*Data for the task:*
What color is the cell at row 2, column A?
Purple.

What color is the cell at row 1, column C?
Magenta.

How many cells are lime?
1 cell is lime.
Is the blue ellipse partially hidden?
==
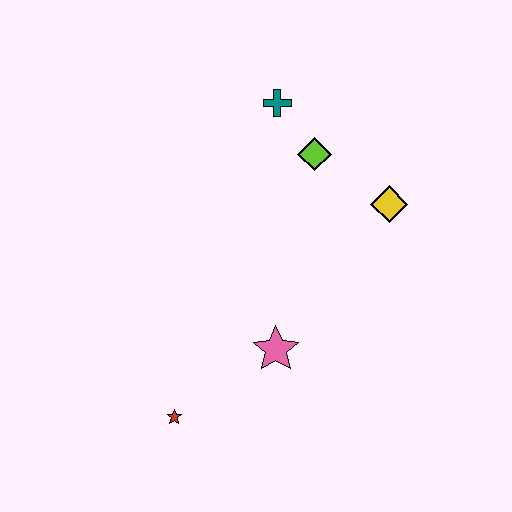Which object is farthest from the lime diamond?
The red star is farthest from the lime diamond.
--
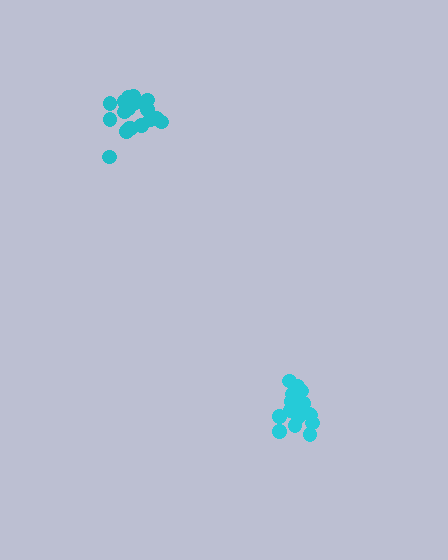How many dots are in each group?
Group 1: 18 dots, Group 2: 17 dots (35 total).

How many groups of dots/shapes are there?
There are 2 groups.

*Task to carry out:* Taking the line with "What color is the cell at row 2, column A?" as the first and the line with "Is the blue ellipse partially hidden?" as the last, retype that stretch of the data above exactly, with no other lines.

*Answer box:*
What color is the cell at row 2, column A?
Purple.

What color is the cell at row 1, column C?
Magenta.

How many cells are lime?
1 cell is lime.
Is the blue ellipse partially hidden?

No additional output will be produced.